Stated goal: Pull every line containing "shown" from the entries.

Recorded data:

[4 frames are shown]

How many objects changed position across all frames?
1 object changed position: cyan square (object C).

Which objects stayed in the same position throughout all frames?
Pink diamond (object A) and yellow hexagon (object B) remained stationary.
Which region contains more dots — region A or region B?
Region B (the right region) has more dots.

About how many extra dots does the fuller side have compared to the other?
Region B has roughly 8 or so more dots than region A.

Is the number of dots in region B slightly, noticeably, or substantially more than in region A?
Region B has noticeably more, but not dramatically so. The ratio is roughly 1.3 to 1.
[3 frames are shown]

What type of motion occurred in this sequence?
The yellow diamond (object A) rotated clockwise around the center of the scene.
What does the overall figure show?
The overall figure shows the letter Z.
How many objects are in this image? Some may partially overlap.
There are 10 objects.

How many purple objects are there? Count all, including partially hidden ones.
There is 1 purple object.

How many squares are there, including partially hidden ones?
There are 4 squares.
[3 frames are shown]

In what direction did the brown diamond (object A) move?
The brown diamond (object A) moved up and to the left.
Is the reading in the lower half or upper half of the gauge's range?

--

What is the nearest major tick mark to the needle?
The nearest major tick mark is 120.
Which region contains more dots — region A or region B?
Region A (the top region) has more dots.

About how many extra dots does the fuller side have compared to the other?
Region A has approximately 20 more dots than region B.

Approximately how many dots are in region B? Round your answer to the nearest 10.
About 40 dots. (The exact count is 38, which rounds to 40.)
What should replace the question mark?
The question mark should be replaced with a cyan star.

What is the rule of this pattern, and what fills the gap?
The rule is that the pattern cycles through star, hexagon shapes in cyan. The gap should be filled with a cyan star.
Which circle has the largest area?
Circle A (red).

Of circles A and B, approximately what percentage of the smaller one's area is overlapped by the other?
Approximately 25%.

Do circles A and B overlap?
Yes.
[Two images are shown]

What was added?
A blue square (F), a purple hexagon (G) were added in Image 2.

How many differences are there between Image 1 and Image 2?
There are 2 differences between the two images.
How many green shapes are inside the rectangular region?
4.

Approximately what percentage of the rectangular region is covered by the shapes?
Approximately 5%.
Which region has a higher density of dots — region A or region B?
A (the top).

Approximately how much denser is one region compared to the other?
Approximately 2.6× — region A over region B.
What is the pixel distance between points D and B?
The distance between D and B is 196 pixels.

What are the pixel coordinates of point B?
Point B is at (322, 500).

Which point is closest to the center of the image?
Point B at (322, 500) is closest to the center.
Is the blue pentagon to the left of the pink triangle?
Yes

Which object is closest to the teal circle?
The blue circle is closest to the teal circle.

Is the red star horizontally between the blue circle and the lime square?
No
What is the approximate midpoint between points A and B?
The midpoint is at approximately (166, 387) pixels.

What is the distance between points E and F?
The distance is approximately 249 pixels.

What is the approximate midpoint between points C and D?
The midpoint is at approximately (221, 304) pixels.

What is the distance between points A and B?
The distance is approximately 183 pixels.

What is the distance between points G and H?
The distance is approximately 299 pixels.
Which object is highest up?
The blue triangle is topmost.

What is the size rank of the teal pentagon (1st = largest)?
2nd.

Output for this task:
[4 frames are shown]
[3 frames are shown]
[3 frames are shown]
[Two images are shown]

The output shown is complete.